◆ Work to do
Extract the text of each entry below exactly, leaving every image behind.

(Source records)
+-------+
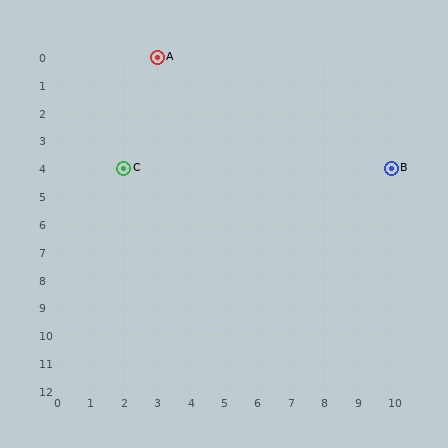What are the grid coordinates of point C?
Point C is at grid coordinates (2, 4).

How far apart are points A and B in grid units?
Points A and B are 7 columns and 4 rows apart (about 8.1 grid units diagonally).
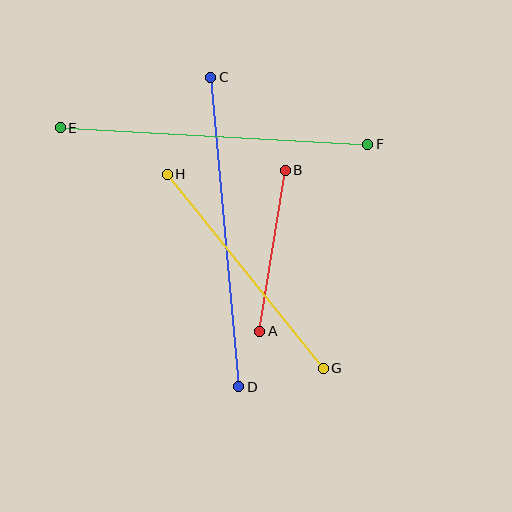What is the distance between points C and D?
The distance is approximately 311 pixels.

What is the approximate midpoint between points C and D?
The midpoint is at approximately (225, 232) pixels.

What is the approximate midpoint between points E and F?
The midpoint is at approximately (214, 136) pixels.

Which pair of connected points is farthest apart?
Points C and D are farthest apart.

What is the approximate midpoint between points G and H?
The midpoint is at approximately (245, 271) pixels.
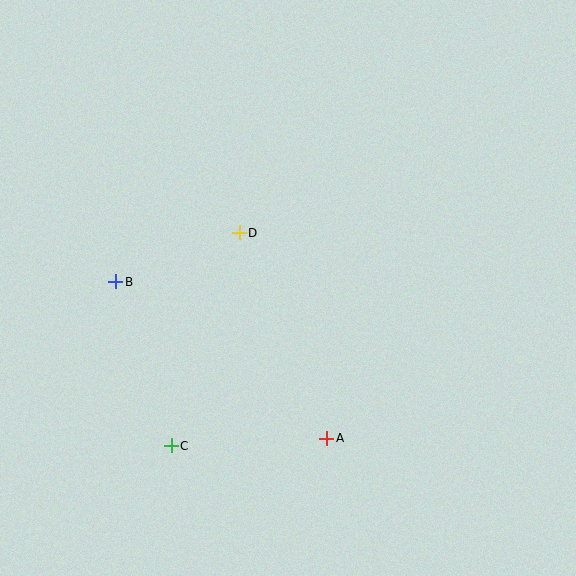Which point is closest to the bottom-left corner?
Point C is closest to the bottom-left corner.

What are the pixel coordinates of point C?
Point C is at (171, 446).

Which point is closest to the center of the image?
Point D at (239, 233) is closest to the center.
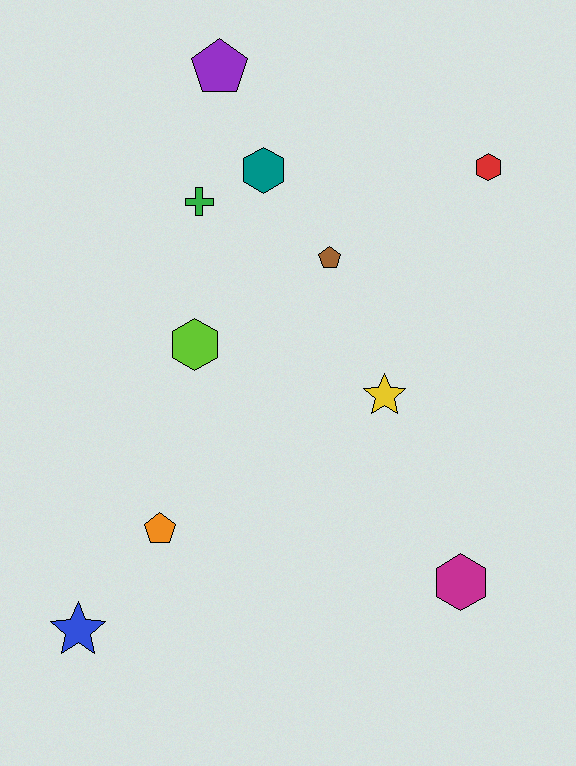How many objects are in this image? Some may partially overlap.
There are 10 objects.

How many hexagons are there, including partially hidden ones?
There are 4 hexagons.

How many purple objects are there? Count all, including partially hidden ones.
There is 1 purple object.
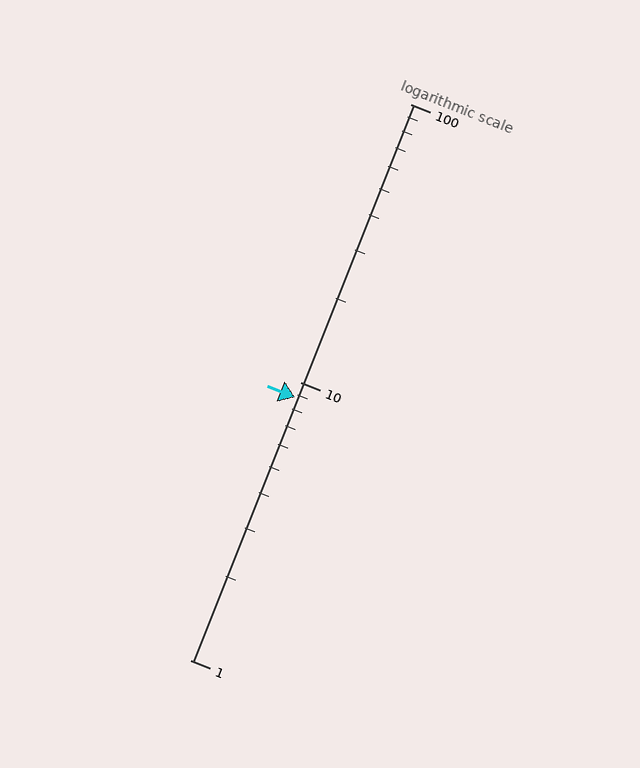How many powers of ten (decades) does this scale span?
The scale spans 2 decades, from 1 to 100.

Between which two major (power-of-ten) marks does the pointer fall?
The pointer is between 1 and 10.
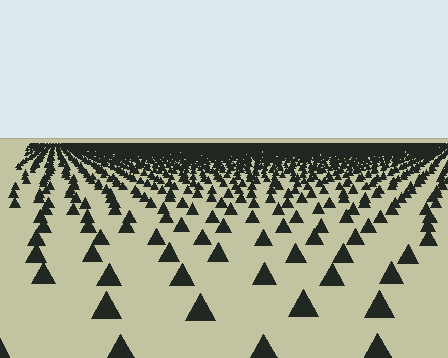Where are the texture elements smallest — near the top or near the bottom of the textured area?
Near the top.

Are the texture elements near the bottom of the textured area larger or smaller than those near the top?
Larger. Near the bottom, elements are closer to the viewer and appear at a bigger on-screen size.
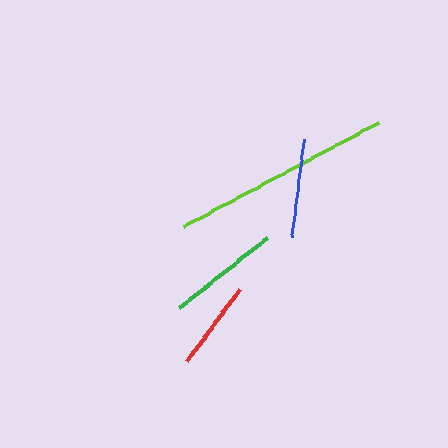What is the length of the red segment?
The red segment is approximately 88 pixels long.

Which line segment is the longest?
The lime line is the longest at approximately 221 pixels.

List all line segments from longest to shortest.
From longest to shortest: lime, green, blue, red.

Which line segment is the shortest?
The red line is the shortest at approximately 88 pixels.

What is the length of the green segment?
The green segment is approximately 112 pixels long.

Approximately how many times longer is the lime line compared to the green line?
The lime line is approximately 2.0 times the length of the green line.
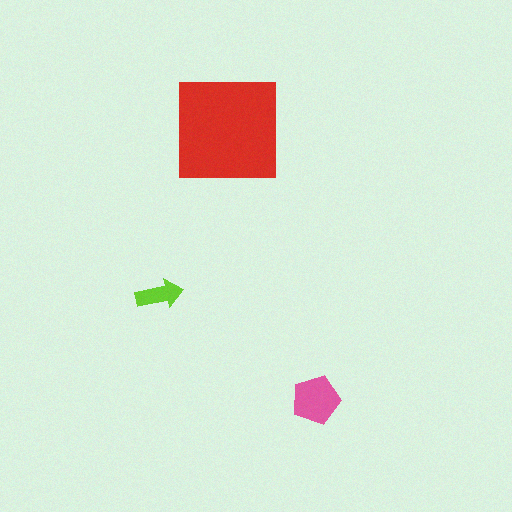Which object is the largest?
The red square.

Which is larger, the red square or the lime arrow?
The red square.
+-------+
◆ Written solution
What are the grid coordinates of point C?
Point C is at grid coordinates (2, 4).

How far apart are points A and B in grid units?
Points A and B are 7 columns and 4 rows apart (about 8.1 grid units diagonally).
What is the distance between points C and D?
The distance is approximately 311 pixels.

What is the approximate midpoint between points C and D?
The midpoint is at approximately (225, 232) pixels.

What is the approximate midpoint between points E and F?
The midpoint is at approximately (214, 136) pixels.

Which pair of connected points is farthest apart?
Points C and D are farthest apart.

What is the approximate midpoint between points G and H?
The midpoint is at approximately (245, 271) pixels.
Which point is closest to the bottom-left corner?
Point C is closest to the bottom-left corner.

What are the pixel coordinates of point C?
Point C is at (171, 446).

Which point is closest to the center of the image?
Point D at (239, 233) is closest to the center.
How many objects are in this image? Some may partially overlap.
There are 10 objects.

How many hexagons are there, including partially hidden ones?
There are 4 hexagons.

How many purple objects are there? Count all, including partially hidden ones.
There is 1 purple object.
How many powers of ten (decades) does this scale span?
The scale spans 2 decades, from 1 to 100.

Between which two major (power-of-ten) marks does the pointer fall?
The pointer is between 1 and 10.
Where are the texture elements smallest — near the top or near the bottom of the textured area?
Near the top.

Are the texture elements near the bottom of the textured area larger or smaller than those near the top?
Larger. Near the bottom, elements are closer to the viewer and appear at a bigger on-screen size.
What is the length of the red segment?
The red segment is approximately 88 pixels long.

Which line segment is the longest?
The lime line is the longest at approximately 221 pixels.

List all line segments from longest to shortest.
From longest to shortest: lime, green, blue, red.

Which line segment is the shortest?
The red line is the shortest at approximately 88 pixels.

What is the length of the green segment?
The green segment is approximately 112 pixels long.

Approximately how many times longer is the lime line compared to the green line?
The lime line is approximately 2.0 times the length of the green line.
Which object is the largest?
The red square.

Which is larger, the red square or the lime arrow?
The red square.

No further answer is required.